Recorded information:

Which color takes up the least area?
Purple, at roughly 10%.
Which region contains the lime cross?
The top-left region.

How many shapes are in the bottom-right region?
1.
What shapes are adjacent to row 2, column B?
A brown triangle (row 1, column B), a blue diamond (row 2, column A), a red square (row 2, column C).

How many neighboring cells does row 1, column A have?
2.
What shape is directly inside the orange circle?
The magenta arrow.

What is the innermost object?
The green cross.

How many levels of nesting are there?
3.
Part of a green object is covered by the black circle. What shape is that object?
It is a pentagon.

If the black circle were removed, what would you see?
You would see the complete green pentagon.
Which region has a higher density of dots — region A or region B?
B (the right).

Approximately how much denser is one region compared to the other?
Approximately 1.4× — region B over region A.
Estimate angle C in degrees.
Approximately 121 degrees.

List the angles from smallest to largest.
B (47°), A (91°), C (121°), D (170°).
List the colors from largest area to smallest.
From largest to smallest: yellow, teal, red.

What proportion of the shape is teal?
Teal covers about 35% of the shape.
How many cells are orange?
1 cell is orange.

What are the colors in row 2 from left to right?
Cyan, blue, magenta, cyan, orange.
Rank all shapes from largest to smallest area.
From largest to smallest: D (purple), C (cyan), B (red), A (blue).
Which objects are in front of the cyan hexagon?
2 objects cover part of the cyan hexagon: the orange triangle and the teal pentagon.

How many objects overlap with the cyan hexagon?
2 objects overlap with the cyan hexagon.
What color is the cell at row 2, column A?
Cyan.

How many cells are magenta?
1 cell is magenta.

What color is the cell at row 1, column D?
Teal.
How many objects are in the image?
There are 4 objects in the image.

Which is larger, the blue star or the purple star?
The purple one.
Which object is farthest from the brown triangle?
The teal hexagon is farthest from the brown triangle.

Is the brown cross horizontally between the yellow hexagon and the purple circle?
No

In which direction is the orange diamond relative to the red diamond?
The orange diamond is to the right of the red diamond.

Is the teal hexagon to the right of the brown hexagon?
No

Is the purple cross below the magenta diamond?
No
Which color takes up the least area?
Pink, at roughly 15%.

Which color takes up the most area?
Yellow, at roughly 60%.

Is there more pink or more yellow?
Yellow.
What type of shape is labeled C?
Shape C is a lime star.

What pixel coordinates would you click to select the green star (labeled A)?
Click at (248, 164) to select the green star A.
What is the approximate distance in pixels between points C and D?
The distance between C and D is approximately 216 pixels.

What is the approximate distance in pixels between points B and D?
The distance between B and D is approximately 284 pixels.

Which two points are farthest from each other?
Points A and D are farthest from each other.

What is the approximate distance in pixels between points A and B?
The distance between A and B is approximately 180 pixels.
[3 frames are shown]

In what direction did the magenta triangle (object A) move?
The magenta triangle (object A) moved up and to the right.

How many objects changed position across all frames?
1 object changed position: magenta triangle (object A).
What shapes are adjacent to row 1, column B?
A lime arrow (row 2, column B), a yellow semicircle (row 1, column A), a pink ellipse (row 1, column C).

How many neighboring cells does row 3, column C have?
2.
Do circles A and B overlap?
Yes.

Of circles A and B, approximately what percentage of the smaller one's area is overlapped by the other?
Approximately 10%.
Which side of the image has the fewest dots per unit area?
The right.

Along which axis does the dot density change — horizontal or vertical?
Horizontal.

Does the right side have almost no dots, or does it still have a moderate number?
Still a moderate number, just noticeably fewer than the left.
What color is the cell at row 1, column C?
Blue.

Task to carry out:
Nothing but the lines from the one with "Does the right" through the last line of the data should appear; print them exactly.

Problem solution:
Does the right side have almost no dots, or does it still have a moderate number?
Still a moderate number, just noticeably fewer than the left.
What color is the cell at row 1, column C?
Blue.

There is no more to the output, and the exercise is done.